Exactly reproduce the line containing "How many stars are in this image?" and all later lines to the end of the entries, leaving the pictures out of your copy.
+-------+
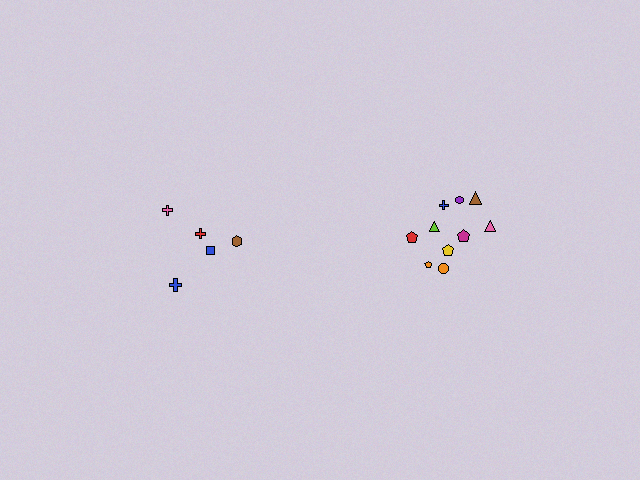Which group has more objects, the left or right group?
The right group.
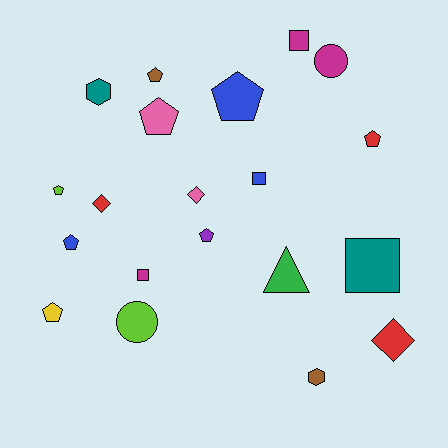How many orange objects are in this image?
There are no orange objects.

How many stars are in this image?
There are no stars.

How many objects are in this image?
There are 20 objects.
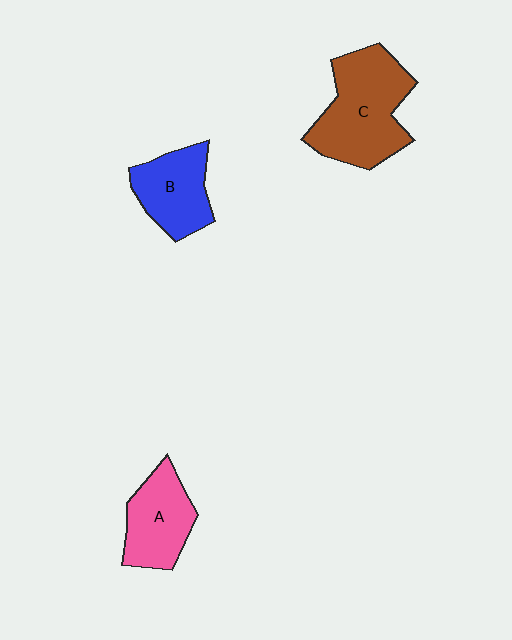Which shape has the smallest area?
Shape B (blue).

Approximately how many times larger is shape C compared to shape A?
Approximately 1.6 times.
+-------+
Output for this exercise:
How many stars are in this image?
There are no stars.

How many objects are in this image?
There are 20 objects.
Which shape has the smallest area?
Shape B (blue).

Approximately how many times larger is shape C compared to shape A?
Approximately 1.6 times.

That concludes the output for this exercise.